EXERCISE INSTRUCTIONS
Would you quote every entry exactly, dropping only the pictures?

(begin)

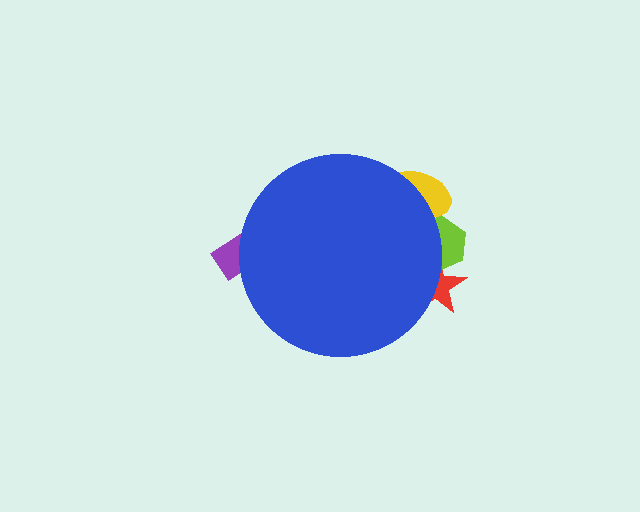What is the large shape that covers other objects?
A blue circle.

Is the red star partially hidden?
Yes, the red star is partially hidden behind the blue circle.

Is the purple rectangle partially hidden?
Yes, the purple rectangle is partially hidden behind the blue circle.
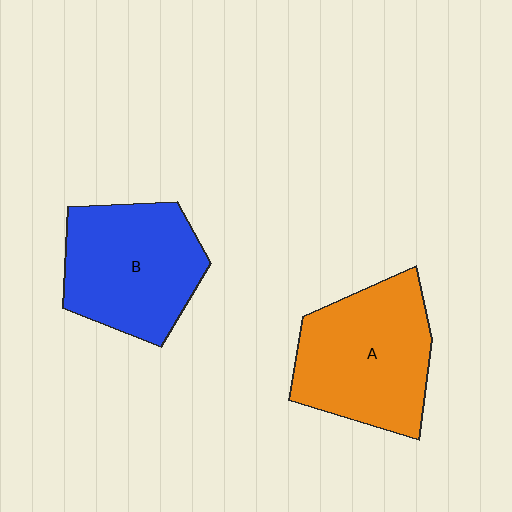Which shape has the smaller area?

(end)

SOLUTION TO THE PROBLEM
What is the large shape that covers other objects?
A blue circle.

Is the red star partially hidden?
Yes, the red star is partially hidden behind the blue circle.

Is the purple rectangle partially hidden?
Yes, the purple rectangle is partially hidden behind the blue circle.
Which shape has the smaller area?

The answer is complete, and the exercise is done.